Exercise goal
Reproduce exactly the lines from the one that holds "Along which axis" through the last line of the entries, both ends included, but not the pictures.
---------- Data excerpts ----------
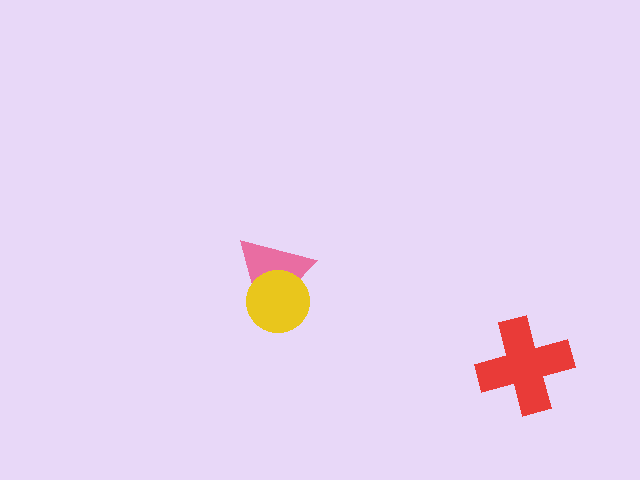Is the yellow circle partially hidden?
No, no other shape covers it.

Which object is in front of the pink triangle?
The yellow circle is in front of the pink triangle.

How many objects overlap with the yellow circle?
1 object overlaps with the yellow circle.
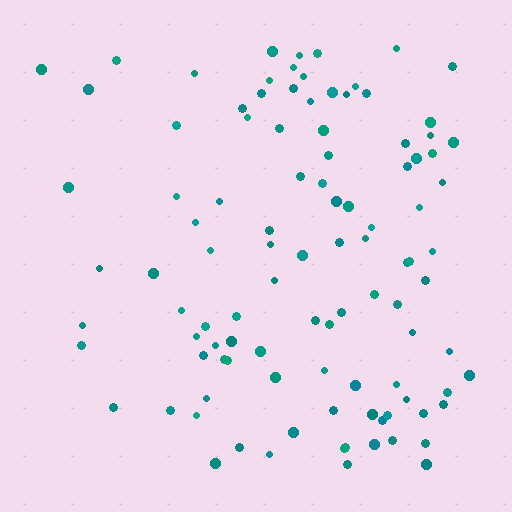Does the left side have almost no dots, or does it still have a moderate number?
Still a moderate number, just noticeably fewer than the right.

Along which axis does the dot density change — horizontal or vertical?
Horizontal.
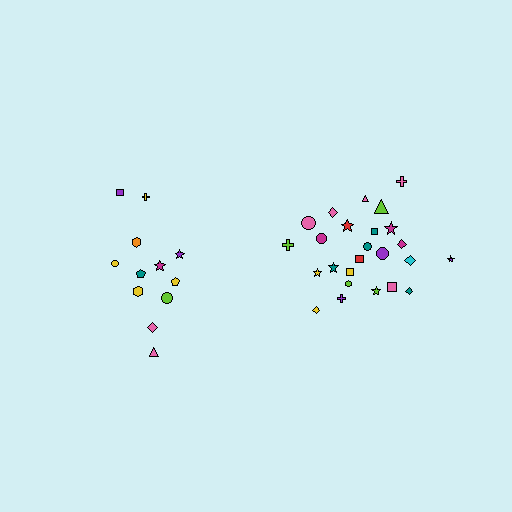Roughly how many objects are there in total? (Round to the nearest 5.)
Roughly 35 objects in total.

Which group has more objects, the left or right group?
The right group.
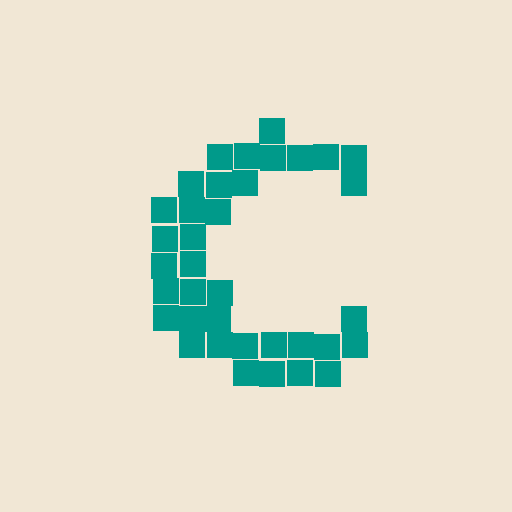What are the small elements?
----------
The solution
Along which axis does the dot density change — horizontal or vertical?
Horizontal.
Roughly how many objects are there in total? (Round to the nearest 5.)
Roughly 35 objects in total.

Which group has more objects, the left or right group?
The right group.
What are the small elements?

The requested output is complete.